• _The data_

..............................

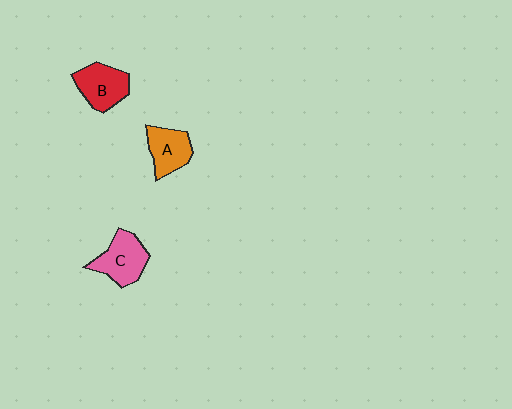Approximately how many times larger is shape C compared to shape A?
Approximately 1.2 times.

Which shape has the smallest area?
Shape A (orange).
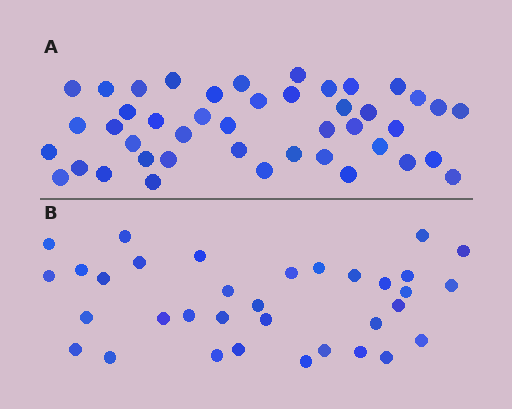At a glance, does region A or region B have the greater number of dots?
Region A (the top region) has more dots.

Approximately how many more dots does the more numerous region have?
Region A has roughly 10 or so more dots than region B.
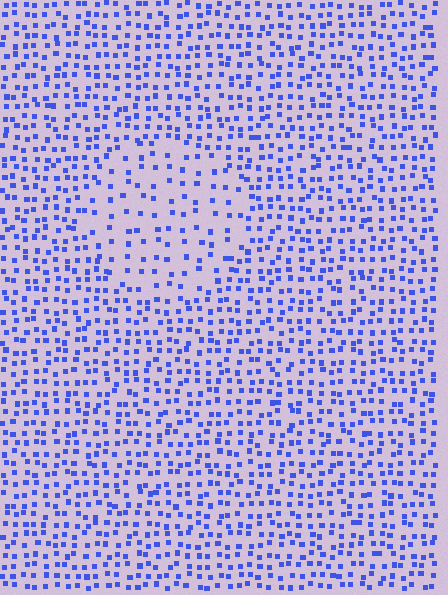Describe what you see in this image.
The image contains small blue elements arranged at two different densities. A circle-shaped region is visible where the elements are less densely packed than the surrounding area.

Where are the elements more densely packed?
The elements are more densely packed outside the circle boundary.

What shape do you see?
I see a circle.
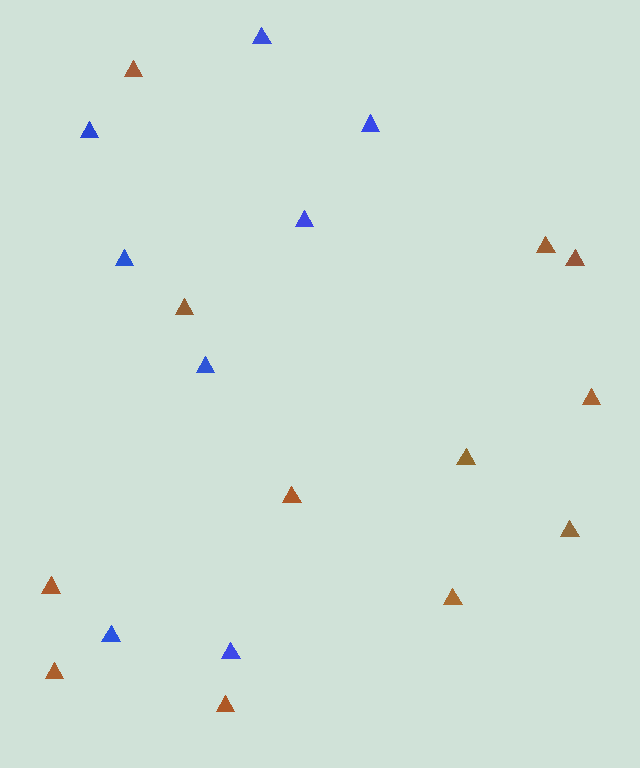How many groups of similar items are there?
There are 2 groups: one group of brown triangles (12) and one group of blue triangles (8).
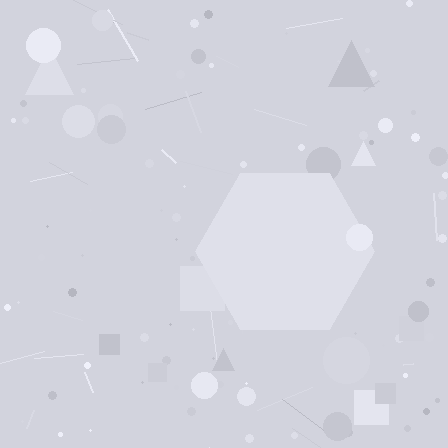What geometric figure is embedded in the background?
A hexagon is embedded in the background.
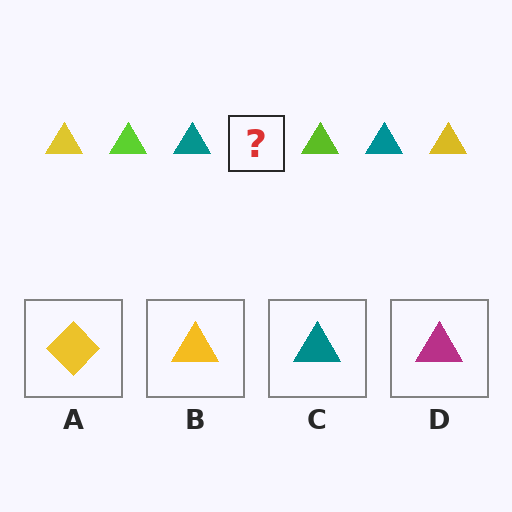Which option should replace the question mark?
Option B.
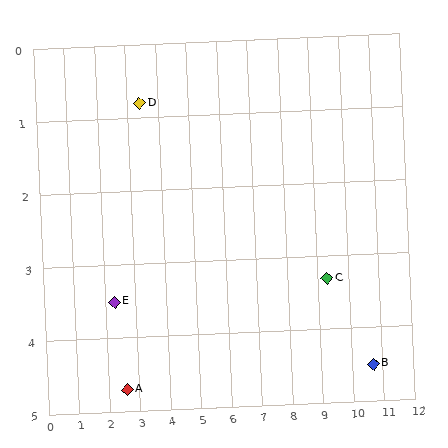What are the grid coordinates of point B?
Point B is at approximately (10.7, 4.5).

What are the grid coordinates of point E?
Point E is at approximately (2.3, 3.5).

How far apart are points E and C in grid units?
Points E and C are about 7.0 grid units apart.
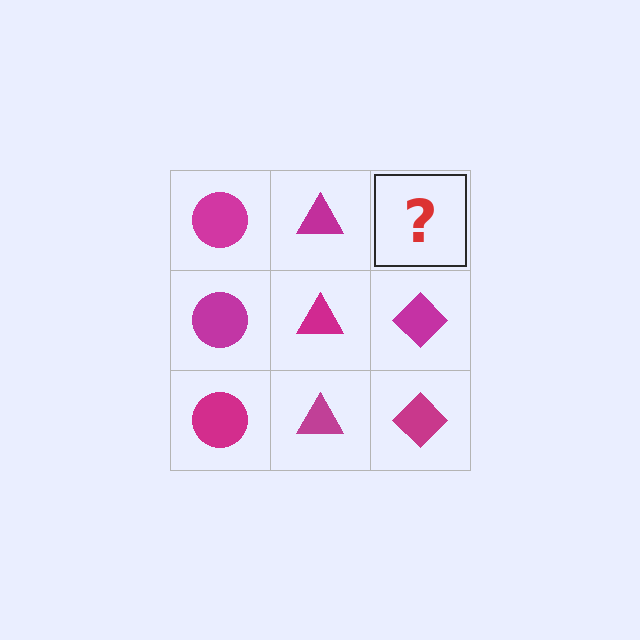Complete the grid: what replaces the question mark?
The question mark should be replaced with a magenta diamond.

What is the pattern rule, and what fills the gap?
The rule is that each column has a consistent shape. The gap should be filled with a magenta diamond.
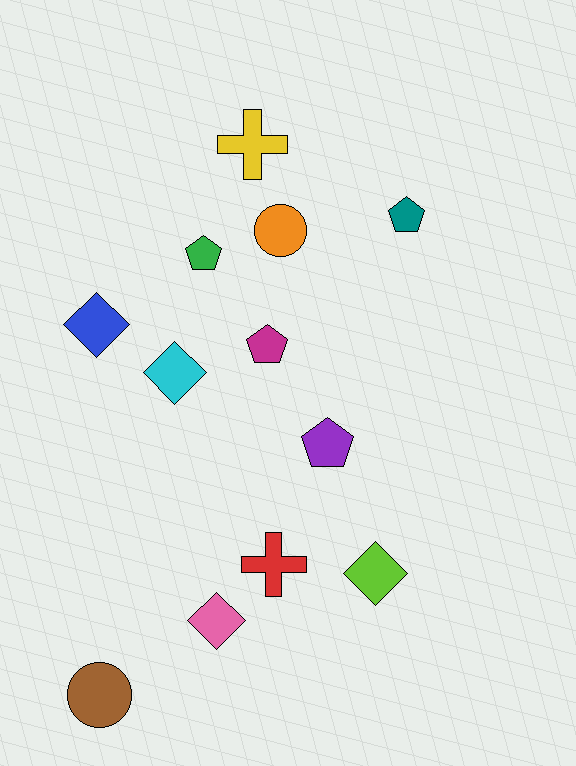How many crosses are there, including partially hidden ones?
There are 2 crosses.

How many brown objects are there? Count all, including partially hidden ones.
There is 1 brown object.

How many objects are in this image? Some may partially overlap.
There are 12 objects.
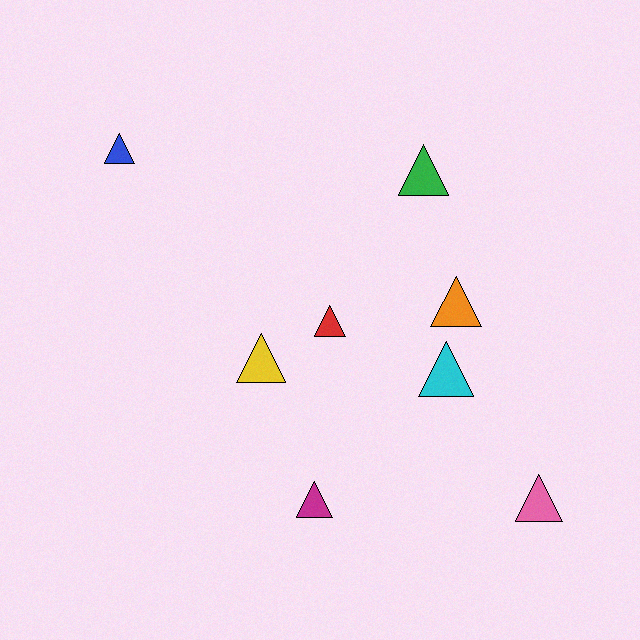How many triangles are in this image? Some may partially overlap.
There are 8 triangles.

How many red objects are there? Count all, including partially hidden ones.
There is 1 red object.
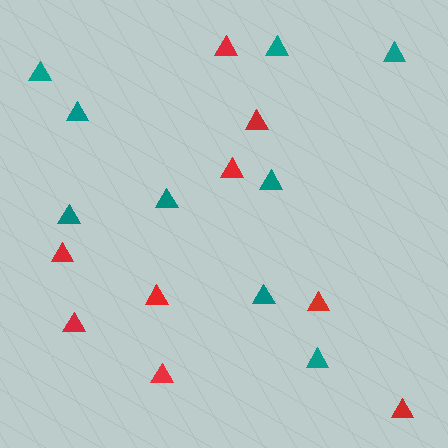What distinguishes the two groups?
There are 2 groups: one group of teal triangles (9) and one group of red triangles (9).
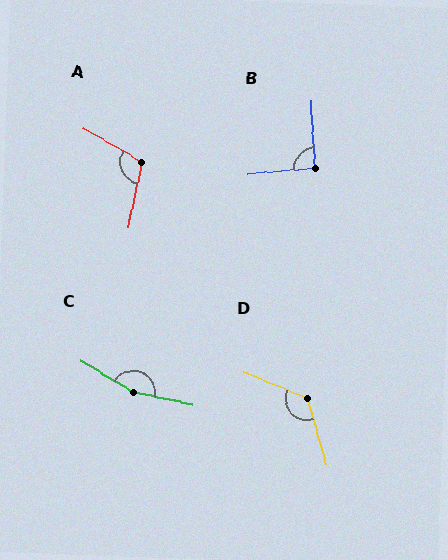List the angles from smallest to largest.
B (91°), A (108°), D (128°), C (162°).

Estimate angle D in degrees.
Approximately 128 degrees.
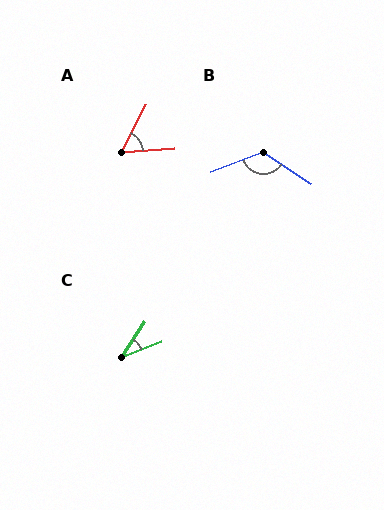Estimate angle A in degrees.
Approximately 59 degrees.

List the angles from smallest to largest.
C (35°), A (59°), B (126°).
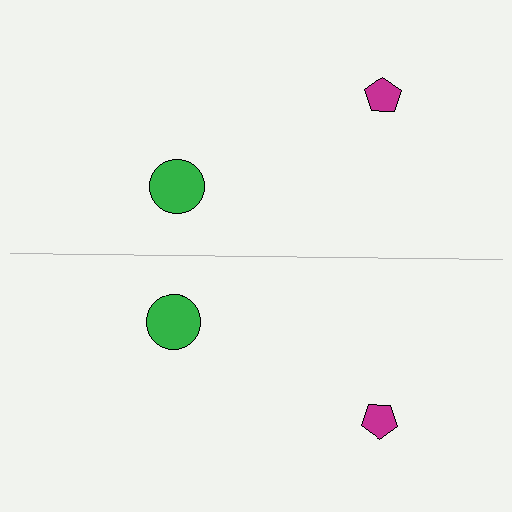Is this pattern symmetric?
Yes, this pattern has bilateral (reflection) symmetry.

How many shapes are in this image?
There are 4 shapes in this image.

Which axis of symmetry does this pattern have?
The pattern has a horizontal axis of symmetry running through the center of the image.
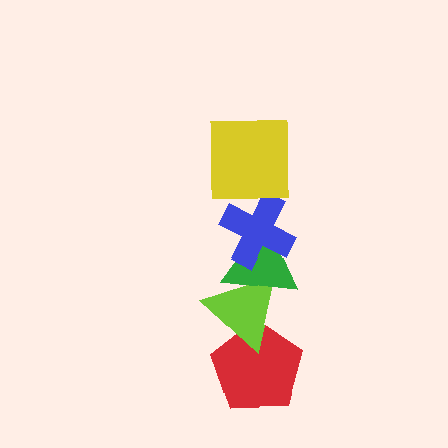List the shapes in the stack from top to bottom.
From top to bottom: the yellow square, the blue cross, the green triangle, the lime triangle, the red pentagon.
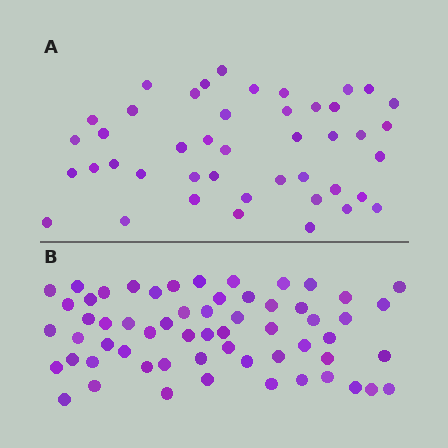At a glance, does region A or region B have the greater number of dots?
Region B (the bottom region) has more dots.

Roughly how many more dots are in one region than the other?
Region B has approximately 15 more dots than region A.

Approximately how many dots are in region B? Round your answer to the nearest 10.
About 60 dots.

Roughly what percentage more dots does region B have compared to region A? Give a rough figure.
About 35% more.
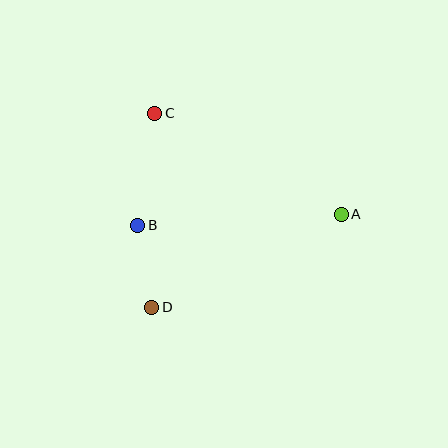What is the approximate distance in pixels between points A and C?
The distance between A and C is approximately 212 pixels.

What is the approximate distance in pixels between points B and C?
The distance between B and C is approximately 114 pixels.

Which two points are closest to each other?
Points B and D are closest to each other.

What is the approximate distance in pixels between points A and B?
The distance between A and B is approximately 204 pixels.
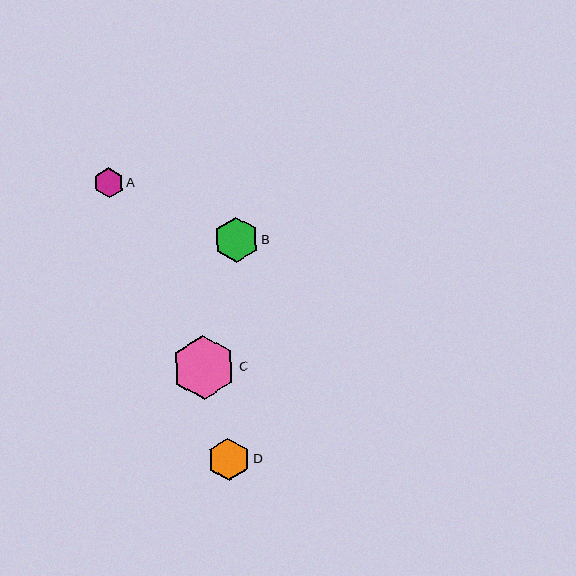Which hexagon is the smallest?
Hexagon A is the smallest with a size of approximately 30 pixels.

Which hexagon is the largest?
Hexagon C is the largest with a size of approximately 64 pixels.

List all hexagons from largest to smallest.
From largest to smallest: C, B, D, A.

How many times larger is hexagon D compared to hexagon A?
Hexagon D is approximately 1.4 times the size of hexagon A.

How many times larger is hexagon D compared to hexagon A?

..............................

• _Exercise requirements_
All records above are to be printed exactly, minus the pictures they contain.

• _Exercise result_
Approximately how many times larger is shape C compared to shape A?
Approximately 1.2 times.

Which shape has the smallest area?
Shape A (orange).
At a glance, does region A or region B have the greater number of dots?
Region A (the top region) has more dots.

Approximately how many more dots does the more numerous region have?
Region A has roughly 10 or so more dots than region B.
Describe what you see in this image.
The image contains small blue elements arranged at two different densities. A circle-shaped region is visible where the elements are less densely packed than the surrounding area.

Where are the elements more densely packed?
The elements are more densely packed outside the circle boundary.

What shape do you see?
I see a circle.
How many groups of similar items are there?
There are 2 groups: one group of brown triangles (12) and one group of blue triangles (8).
What geometric figure is embedded in the background?
A hexagon is embedded in the background.
Which option should replace the question mark?
Option B.
What are the grid coordinates of point B?
Point B is at approximately (10.7, 4.5).

What are the grid coordinates of point E?
Point E is at approximately (2.3, 3.5).

How far apart are points E and C in grid units?
Points E and C are about 7.0 grid units apart.
Complete the grid: what replaces the question mark?
The question mark should be replaced with a magenta diamond.

What is the pattern rule, and what fills the gap?
The rule is that each column has a consistent shape. The gap should be filled with a magenta diamond.
How many crosses are there, including partially hidden ones?
There are 2 crosses.

How many brown objects are there? Count all, including partially hidden ones.
There is 1 brown object.

How many objects are in this image? Some may partially overlap.
There are 12 objects.
How many triangles are in this image? Some may partially overlap.
There are 8 triangles.

How many red objects are there? Count all, including partially hidden ones.
There is 1 red object.
What distinguishes the two groups?
There are 2 groups: one group of teal triangles (9) and one group of red triangles (9).
List the angles from smallest to largest.
B (91°), A (108°), D (128°), C (162°).

Estimate angle D in degrees.
Approximately 128 degrees.
Estimate angle A in degrees.
Approximately 59 degrees.

List the angles from smallest to largest.
C (35°), A (59°), B (126°).
Is this pattern symmetric?
Yes, this pattern has bilateral (reflection) symmetry.

How many shapes are in this image?
There are 4 shapes in this image.

Which axis of symmetry does this pattern have?
The pattern has a horizontal axis of symmetry running through the center of the image.
List the shapes in the stack from top to bottom.
From top to bottom: the yellow square, the blue cross, the green triangle, the lime triangle, the red pentagon.
At a glance, does region A or region B have the greater number of dots?
Region B (the bottom region) has more dots.

Roughly how many more dots are in one region than the other?
Region B has approximately 15 more dots than region A.

Approximately how many dots are in region B? Round your answer to the nearest 10.
About 60 dots.

Roughly what percentage more dots does region B have compared to region A? Give a rough figure.
About 35% more.
What is the approximate distance in pixels between points A and C?
The distance between A and C is approximately 212 pixels.

What is the approximate distance in pixels between points B and C?
The distance between B and C is approximately 114 pixels.

Which two points are closest to each other?
Points B and D are closest to each other.

What is the approximate distance in pixels between points A and B?
The distance between A and B is approximately 204 pixels.
Which hexagon is the smallest?
Hexagon A is the smallest with a size of approximately 30 pixels.

Which hexagon is the largest?
Hexagon C is the largest with a size of approximately 64 pixels.

List all hexagons from largest to smallest.
From largest to smallest: C, B, D, A.

How many times larger is hexagon D compared to hexagon A?
Hexagon D is approximately 1.4 times the size of hexagon A.

How many times larger is hexagon D compared to hexagon A?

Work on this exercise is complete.